___ GIVEN ENTRIES

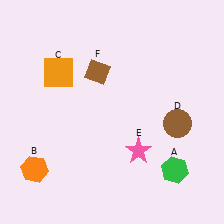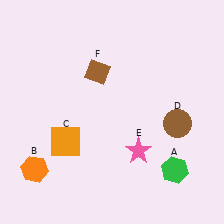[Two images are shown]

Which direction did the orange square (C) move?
The orange square (C) moved down.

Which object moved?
The orange square (C) moved down.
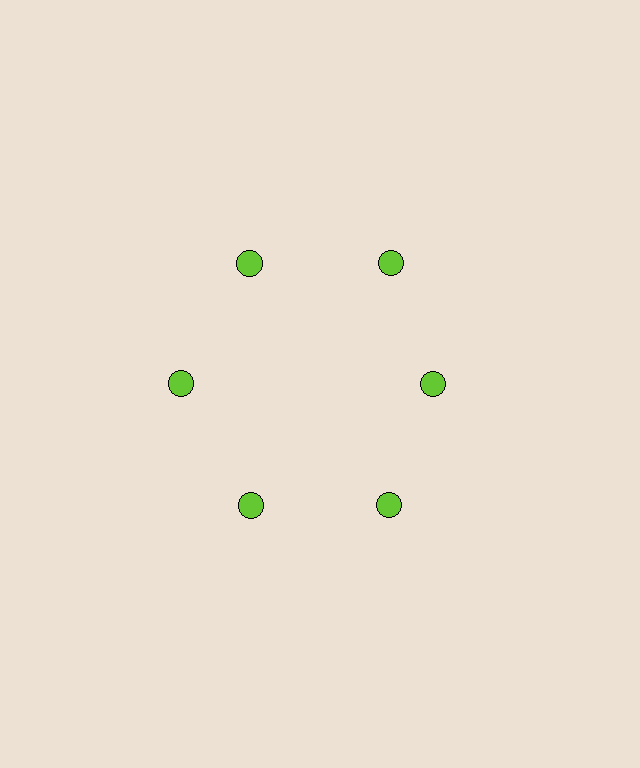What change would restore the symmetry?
The symmetry would be restored by moving it outward, back onto the ring so that all 6 circles sit at equal angles and equal distance from the center.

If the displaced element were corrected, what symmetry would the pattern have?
It would have 6-fold rotational symmetry — the pattern would map onto itself every 60 degrees.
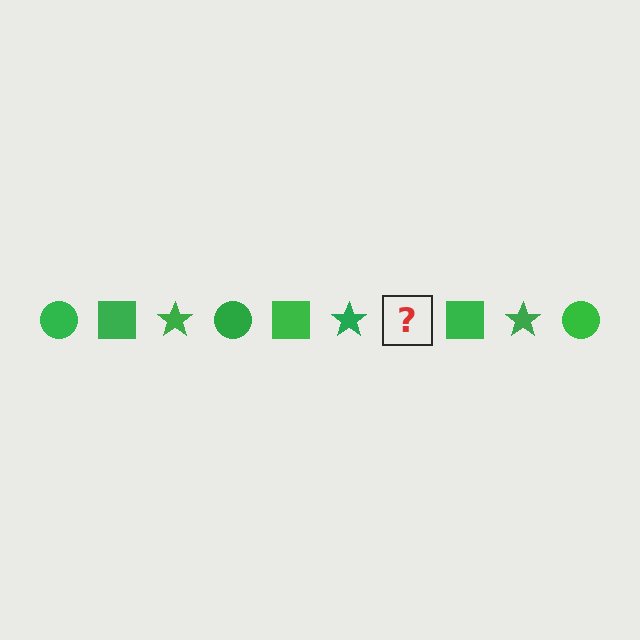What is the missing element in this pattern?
The missing element is a green circle.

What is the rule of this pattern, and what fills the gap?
The rule is that the pattern cycles through circle, square, star shapes in green. The gap should be filled with a green circle.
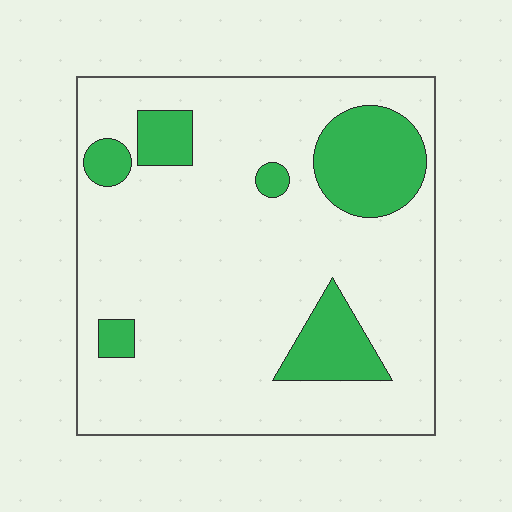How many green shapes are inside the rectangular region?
6.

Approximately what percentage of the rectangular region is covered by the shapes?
Approximately 20%.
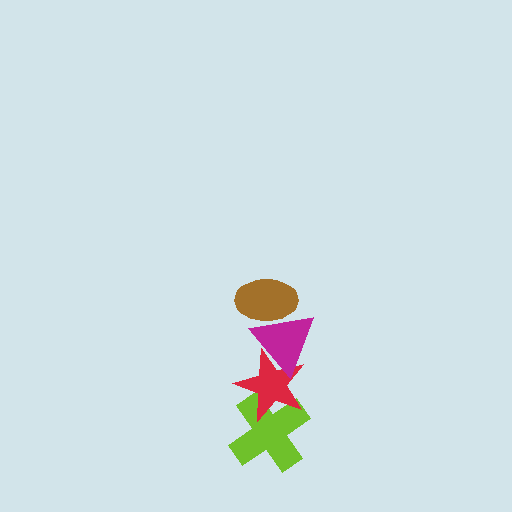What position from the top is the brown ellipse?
The brown ellipse is 1st from the top.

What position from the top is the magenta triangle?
The magenta triangle is 2nd from the top.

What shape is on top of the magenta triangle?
The brown ellipse is on top of the magenta triangle.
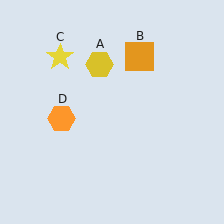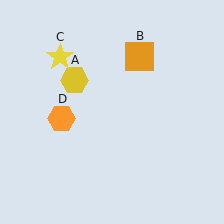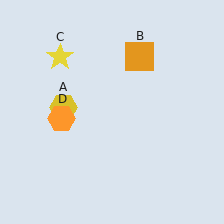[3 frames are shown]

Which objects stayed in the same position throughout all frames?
Orange square (object B) and yellow star (object C) and orange hexagon (object D) remained stationary.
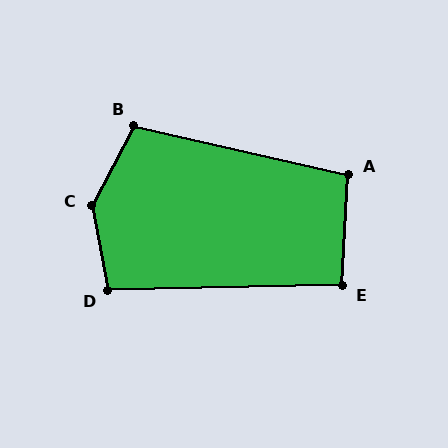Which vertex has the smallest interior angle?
E, at approximately 94 degrees.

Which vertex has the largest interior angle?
C, at approximately 141 degrees.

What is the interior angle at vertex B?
Approximately 105 degrees (obtuse).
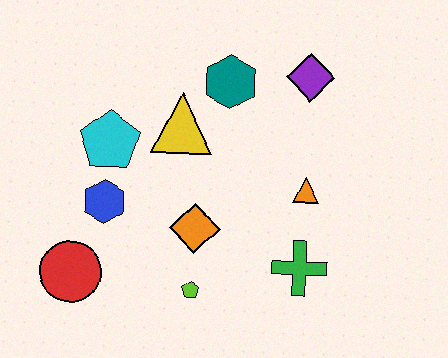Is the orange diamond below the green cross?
No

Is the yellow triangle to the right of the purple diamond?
No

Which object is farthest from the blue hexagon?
The purple diamond is farthest from the blue hexagon.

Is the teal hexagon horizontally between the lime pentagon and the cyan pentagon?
No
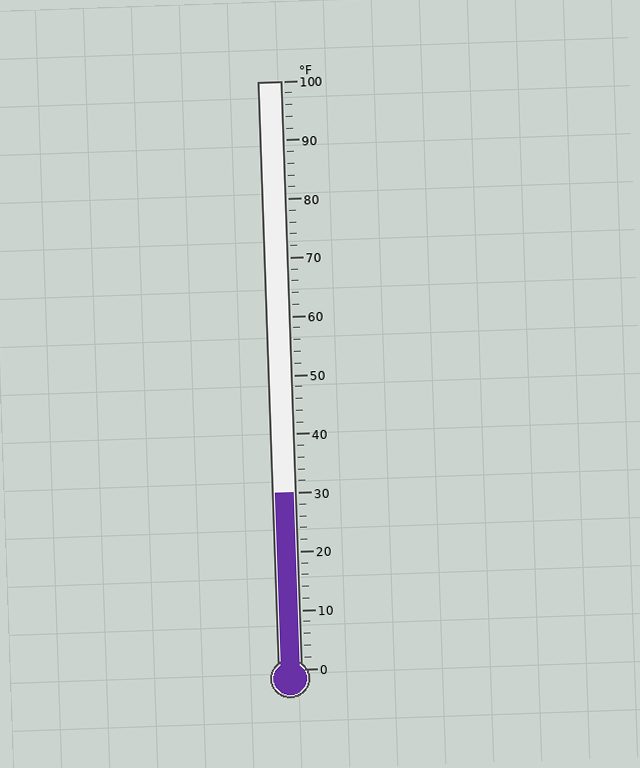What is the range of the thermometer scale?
The thermometer scale ranges from 0°F to 100°F.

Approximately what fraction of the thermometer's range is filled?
The thermometer is filled to approximately 30% of its range.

______

Transcribe every line from the records above without alteration, and leave out the images.

[Two images are shown]

Which direction did the orange square (C) move?
The orange square (C) moved down.

Which object moved?
The orange square (C) moved down.
What change would restore the symmetry?
The symmetry would be restored by moving it outward, back onto the ring so that all 6 circles sit at equal angles and equal distance from the center.

If the displaced element were corrected, what symmetry would the pattern have?
It would have 6-fold rotational symmetry — the pattern would map onto itself every 60 degrees.
What is the missing element in this pattern?
The missing element is a green circle.

What is the rule of this pattern, and what fills the gap?
The rule is that the pattern cycles through circle, square, star shapes in green. The gap should be filled with a green circle.
How many green shapes are inside the rectangular region?
6.

Approximately what percentage of the rectangular region is covered by the shapes?
Approximately 20%.
What position from the top is the brown ellipse?
The brown ellipse is 1st from the top.

What position from the top is the magenta triangle?
The magenta triangle is 2nd from the top.

What shape is on top of the magenta triangle?
The brown ellipse is on top of the magenta triangle.
[3 frames are shown]

Which objects stayed in the same position throughout all frames?
Orange square (object B) and yellow star (object C) and orange hexagon (object D) remained stationary.
Which vertex has the smallest interior angle?
E, at approximately 94 degrees.

Which vertex has the largest interior angle?
C, at approximately 141 degrees.

What is the interior angle at vertex B?
Approximately 105 degrees (obtuse).
Is the orange diamond below the green cross?
No

Is the yellow triangle to the right of the purple diamond?
No

Which object is farthest from the blue hexagon?
The purple diamond is farthest from the blue hexagon.

Is the teal hexagon horizontally between the lime pentagon and the cyan pentagon?
No
What is the range of the thermometer scale?
The thermometer scale ranges from 0°F to 100°F.

Approximately what fraction of the thermometer's range is filled?
The thermometer is filled to approximately 30% of its range.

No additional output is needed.